┏━━

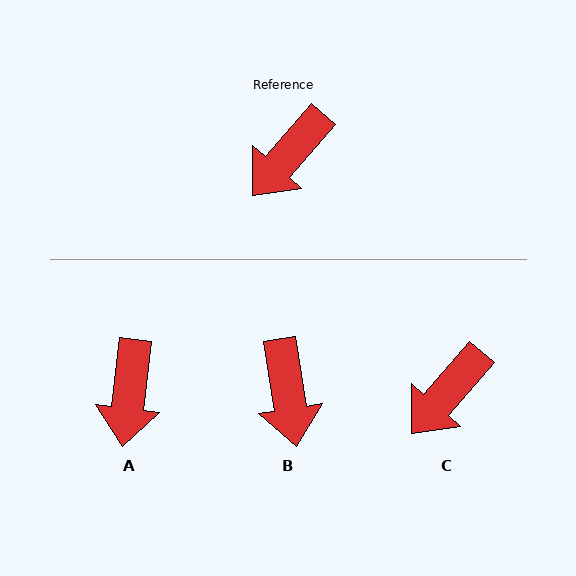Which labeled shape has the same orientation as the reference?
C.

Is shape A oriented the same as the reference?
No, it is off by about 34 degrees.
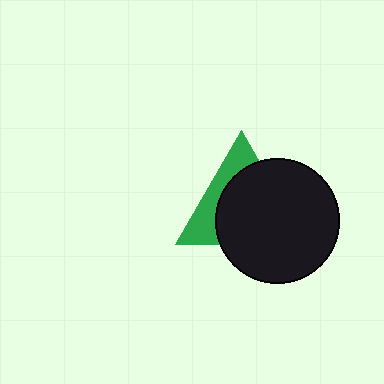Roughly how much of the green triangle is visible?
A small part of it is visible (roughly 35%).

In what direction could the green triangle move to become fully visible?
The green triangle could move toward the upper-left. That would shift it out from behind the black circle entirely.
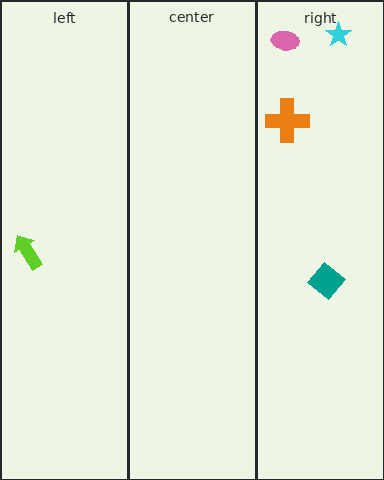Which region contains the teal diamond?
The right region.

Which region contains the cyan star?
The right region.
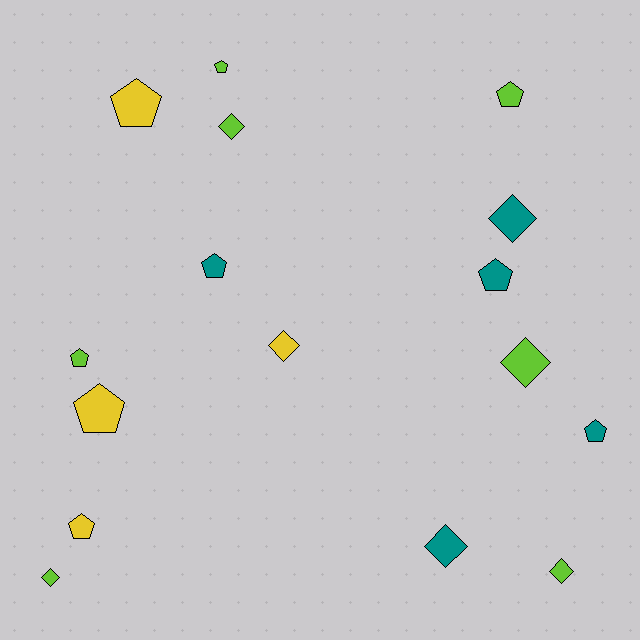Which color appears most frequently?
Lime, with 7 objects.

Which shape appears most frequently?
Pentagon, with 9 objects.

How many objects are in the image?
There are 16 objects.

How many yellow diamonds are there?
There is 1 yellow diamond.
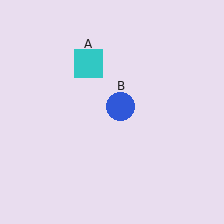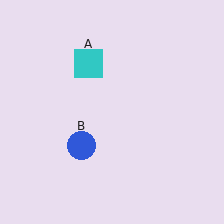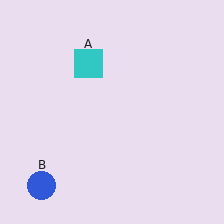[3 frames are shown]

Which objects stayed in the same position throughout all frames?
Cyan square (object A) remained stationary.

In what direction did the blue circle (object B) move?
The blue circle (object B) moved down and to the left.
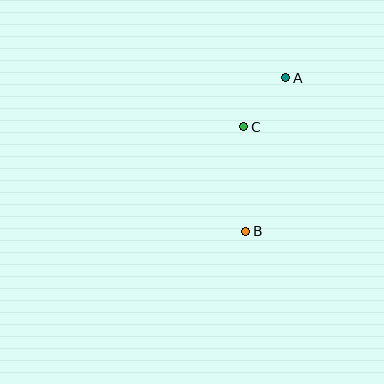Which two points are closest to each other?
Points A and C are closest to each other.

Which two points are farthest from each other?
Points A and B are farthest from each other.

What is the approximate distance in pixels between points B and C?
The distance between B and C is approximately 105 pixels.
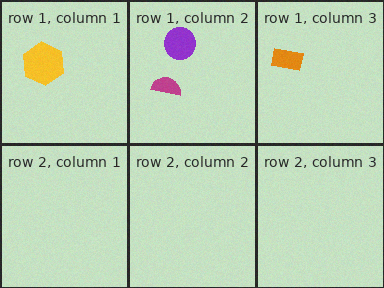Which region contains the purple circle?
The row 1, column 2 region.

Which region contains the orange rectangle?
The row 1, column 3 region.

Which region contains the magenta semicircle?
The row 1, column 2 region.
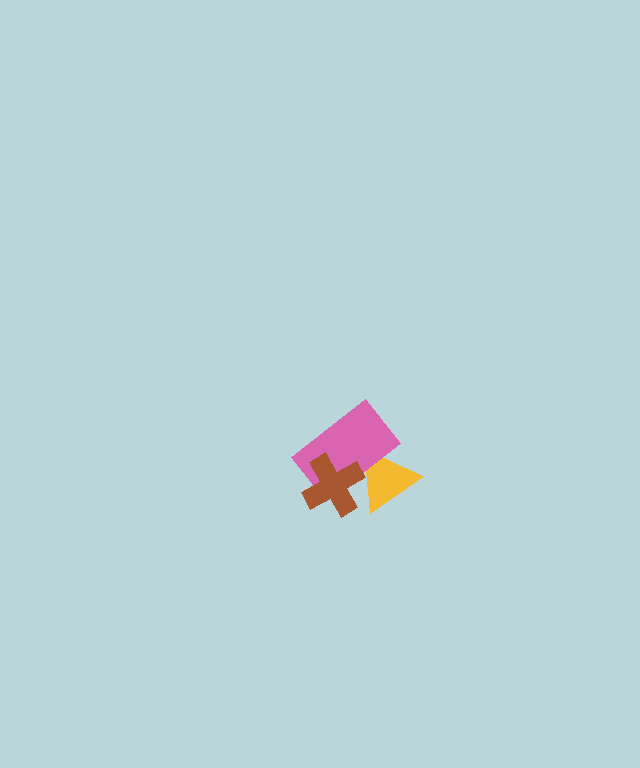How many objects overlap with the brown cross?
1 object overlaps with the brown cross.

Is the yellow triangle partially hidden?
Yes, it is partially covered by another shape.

┗━━

Set exercise » Only the lines from the line with "Which region contains the magenta semicircle?" to the end of the records should be repeated, exactly and without pictures.

Written answer »
Which region contains the magenta semicircle?
The row 1, column 2 region.
How many objects overlap with the brown cross?
1 object overlaps with the brown cross.

Is the yellow triangle partially hidden?
Yes, it is partially covered by another shape.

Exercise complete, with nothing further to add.